REQUIREMENTS → Output the lines of the records from the one containing "Which shape is" through the last, both ends included. Leave pictures out.

RECORD LIST →

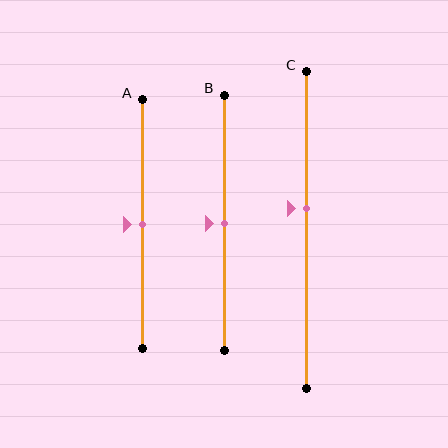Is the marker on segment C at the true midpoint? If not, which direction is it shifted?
No, the marker on segment C is shifted upward by about 7% of the segment length.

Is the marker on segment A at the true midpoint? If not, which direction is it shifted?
Yes, the marker on segment A is at the true midpoint.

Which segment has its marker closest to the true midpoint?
Segment A has its marker closest to the true midpoint.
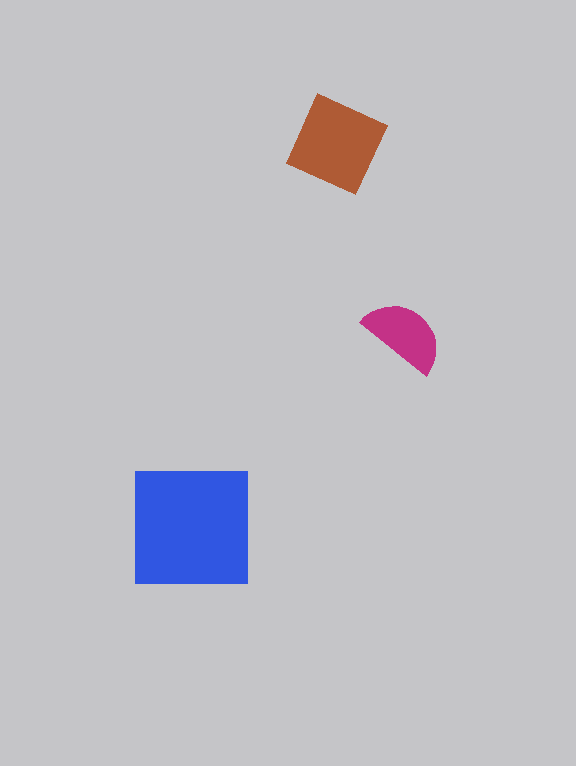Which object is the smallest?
The magenta semicircle.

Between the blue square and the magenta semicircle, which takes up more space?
The blue square.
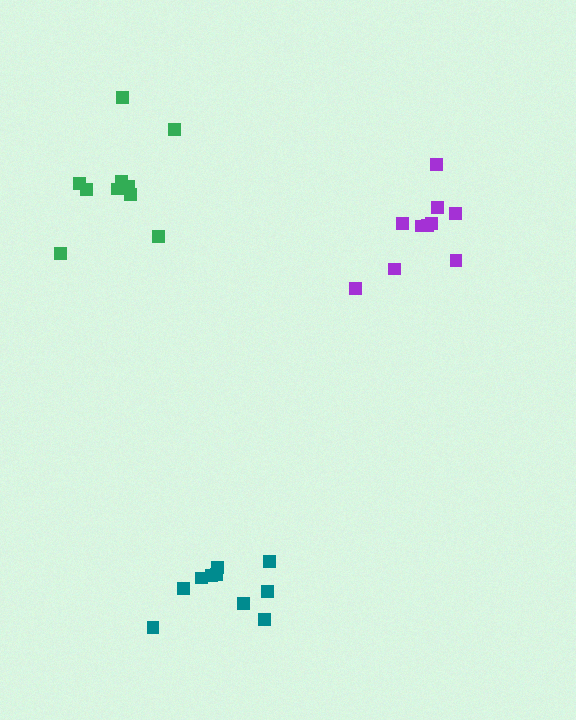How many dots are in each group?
Group 1: 10 dots, Group 2: 10 dots, Group 3: 10 dots (30 total).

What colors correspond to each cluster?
The clusters are colored: purple, teal, green.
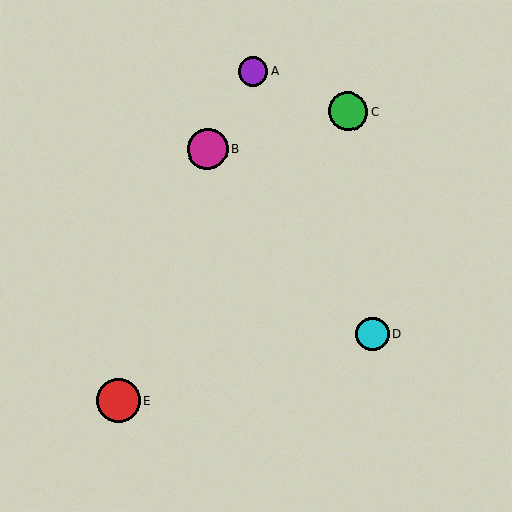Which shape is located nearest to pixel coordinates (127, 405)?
The red circle (labeled E) at (119, 401) is nearest to that location.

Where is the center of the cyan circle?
The center of the cyan circle is at (372, 334).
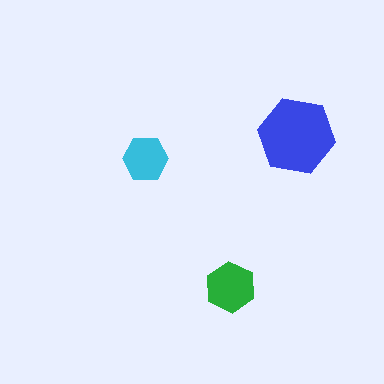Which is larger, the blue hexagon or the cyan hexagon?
The blue one.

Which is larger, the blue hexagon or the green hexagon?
The blue one.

CORRECT RESPONSE →
Which shape is located nearest to pixel coordinates (127, 405)?
The red circle (labeled E) at (119, 401) is nearest to that location.

Where is the center of the cyan circle?
The center of the cyan circle is at (372, 334).
Which is larger, the blue hexagon or the cyan hexagon?
The blue one.

Which is larger, the blue hexagon or the green hexagon?
The blue one.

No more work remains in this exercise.